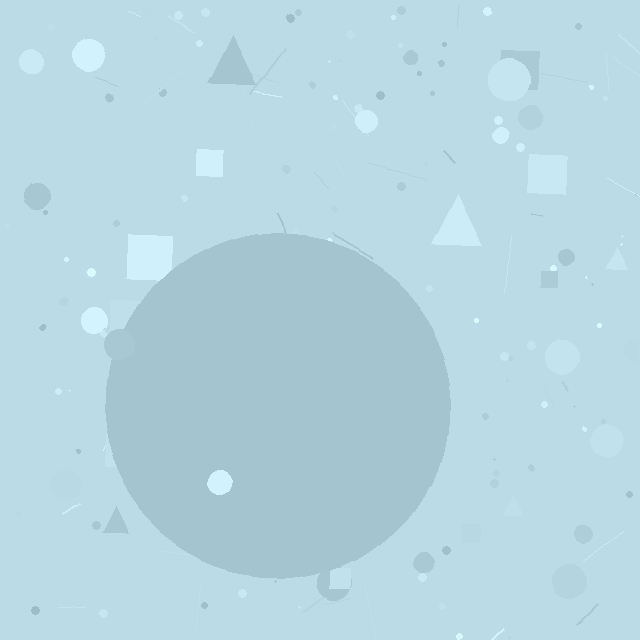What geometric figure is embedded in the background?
A circle is embedded in the background.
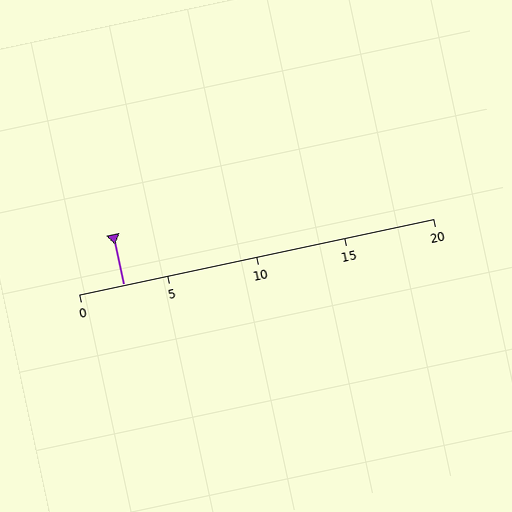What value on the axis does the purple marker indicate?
The marker indicates approximately 2.5.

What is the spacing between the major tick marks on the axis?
The major ticks are spaced 5 apart.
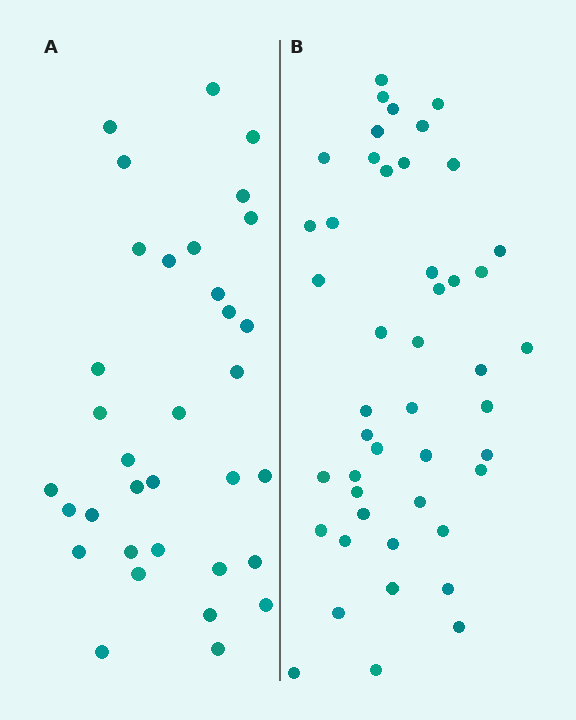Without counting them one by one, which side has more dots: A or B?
Region B (the right region) has more dots.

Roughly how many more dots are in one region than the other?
Region B has roughly 12 or so more dots than region A.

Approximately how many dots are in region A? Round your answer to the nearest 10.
About 30 dots. (The exact count is 34, which rounds to 30.)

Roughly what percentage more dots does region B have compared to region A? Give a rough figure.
About 35% more.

**WHAT TO PRODUCE:** Repeat exactly, and only, the lines from the line containing "Approximately how many" through the last line of the records above, both included.

**RIGHT ANSWER:**
Approximately how many dots are in region A? Round your answer to the nearest 10.
About 30 dots. (The exact count is 34, which rounds to 30.)

Roughly what percentage more dots does region B have compared to region A? Give a rough figure.
About 35% more.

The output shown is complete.